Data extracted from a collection
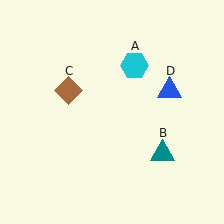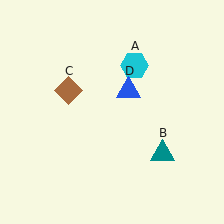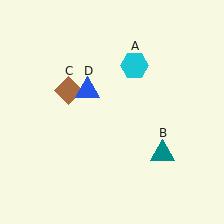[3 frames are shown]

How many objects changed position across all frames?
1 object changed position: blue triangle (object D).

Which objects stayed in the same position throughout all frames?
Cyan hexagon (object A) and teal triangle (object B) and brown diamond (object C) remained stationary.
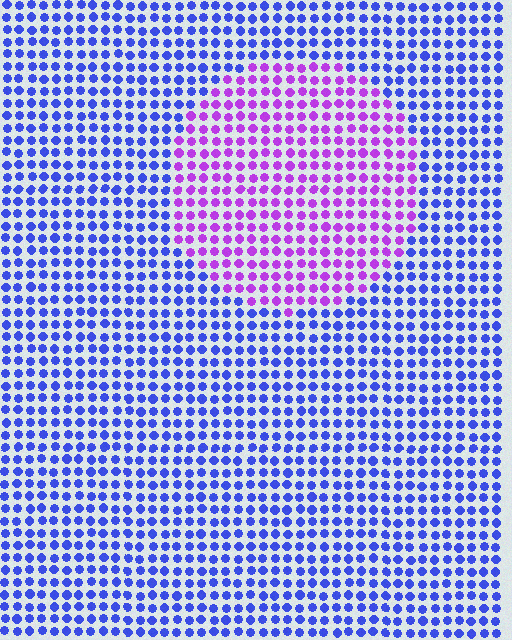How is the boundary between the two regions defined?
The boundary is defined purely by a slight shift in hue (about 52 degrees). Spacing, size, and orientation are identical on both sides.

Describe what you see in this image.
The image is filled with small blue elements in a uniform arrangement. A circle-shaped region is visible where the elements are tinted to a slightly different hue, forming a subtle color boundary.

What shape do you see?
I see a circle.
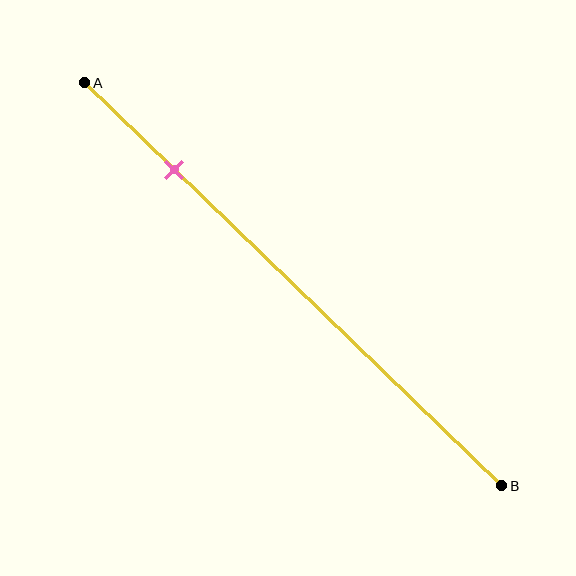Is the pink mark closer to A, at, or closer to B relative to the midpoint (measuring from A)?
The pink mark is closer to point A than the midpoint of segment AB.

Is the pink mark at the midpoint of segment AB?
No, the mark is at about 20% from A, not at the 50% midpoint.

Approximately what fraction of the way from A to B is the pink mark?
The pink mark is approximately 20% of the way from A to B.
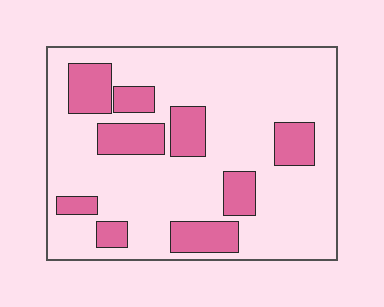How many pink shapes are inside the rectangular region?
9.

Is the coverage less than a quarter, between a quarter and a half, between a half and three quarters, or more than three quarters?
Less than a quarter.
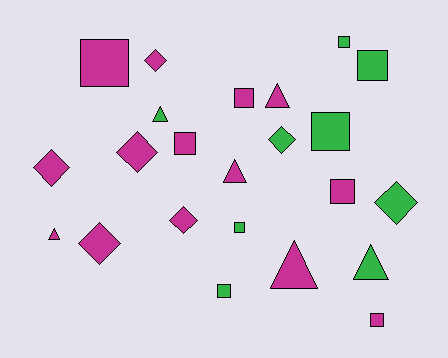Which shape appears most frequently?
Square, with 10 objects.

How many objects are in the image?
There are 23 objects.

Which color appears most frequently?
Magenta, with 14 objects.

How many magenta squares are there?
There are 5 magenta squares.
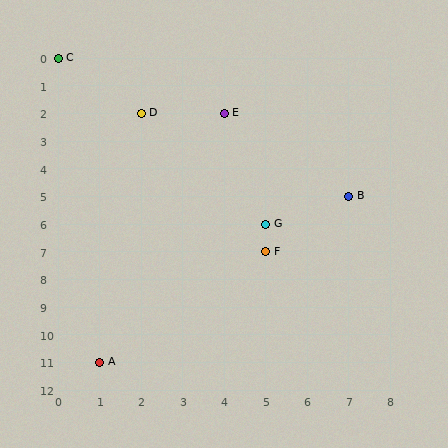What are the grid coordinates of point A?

→ **Aim**:
Quote exactly the lines from the one that contains "Is the pink mark closer" through the end of the listing above, both ends included, leaving out the pictures.

→ **Answer**:
Is the pink mark closer to A, at, or closer to B relative to the midpoint (measuring from A)?
The pink mark is closer to point A than the midpoint of segment AB.

Is the pink mark at the midpoint of segment AB?
No, the mark is at about 20% from A, not at the 50% midpoint.

Approximately what fraction of the way from A to B is the pink mark?
The pink mark is approximately 20% of the way from A to B.
How many pink shapes are inside the rectangular region?
9.

Is the coverage less than a quarter, between a quarter and a half, between a half and three quarters, or more than three quarters?
Less than a quarter.
Which shape appears most frequently?
Square, with 10 objects.

How many objects are in the image?
There are 23 objects.

Which color appears most frequently?
Magenta, with 14 objects.

How many magenta squares are there?
There are 5 magenta squares.
What are the grid coordinates of point A?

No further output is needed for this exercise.